**Required work**
Extract precisely the lines that run from the line containing "Which region contains the yellow circle?" to the end of the records below, with both ends included and pictures omitted.

**Excerpted data**
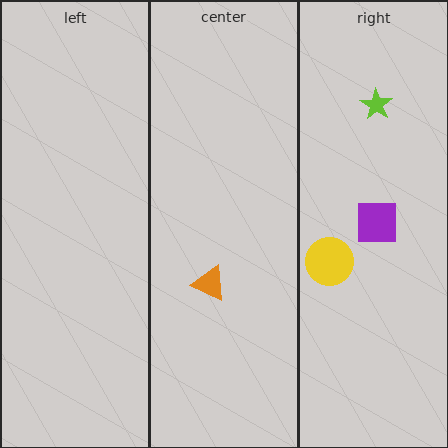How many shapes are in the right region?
3.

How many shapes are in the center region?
1.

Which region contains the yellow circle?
The right region.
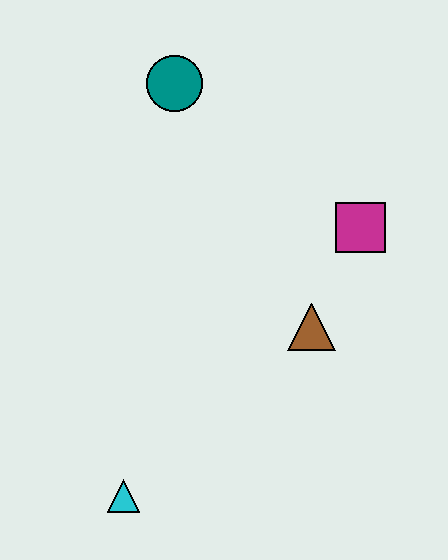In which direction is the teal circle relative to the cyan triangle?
The teal circle is above the cyan triangle.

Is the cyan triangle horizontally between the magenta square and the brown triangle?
No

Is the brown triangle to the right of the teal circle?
Yes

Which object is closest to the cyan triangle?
The brown triangle is closest to the cyan triangle.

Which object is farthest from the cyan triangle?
The teal circle is farthest from the cyan triangle.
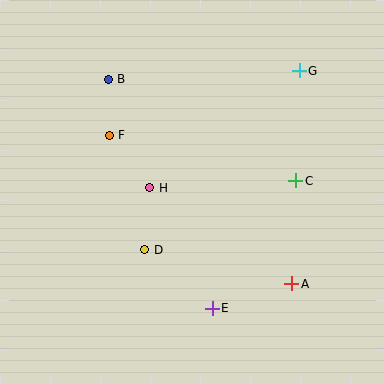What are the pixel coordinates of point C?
Point C is at (296, 181).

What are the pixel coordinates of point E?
Point E is at (212, 308).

**Solution for this problem**
Which region contains the yellow circle?
The right region.
In which direction is the teal circle relative to the cyan triangle?
The teal circle is above the cyan triangle.

Is the cyan triangle horizontally between the magenta square and the brown triangle?
No

Is the brown triangle to the right of the teal circle?
Yes

Which object is closest to the cyan triangle?
The brown triangle is closest to the cyan triangle.

Which object is farthest from the cyan triangle?
The teal circle is farthest from the cyan triangle.
What are the pixel coordinates of point C?
Point C is at (296, 181).

What are the pixel coordinates of point E?
Point E is at (212, 308).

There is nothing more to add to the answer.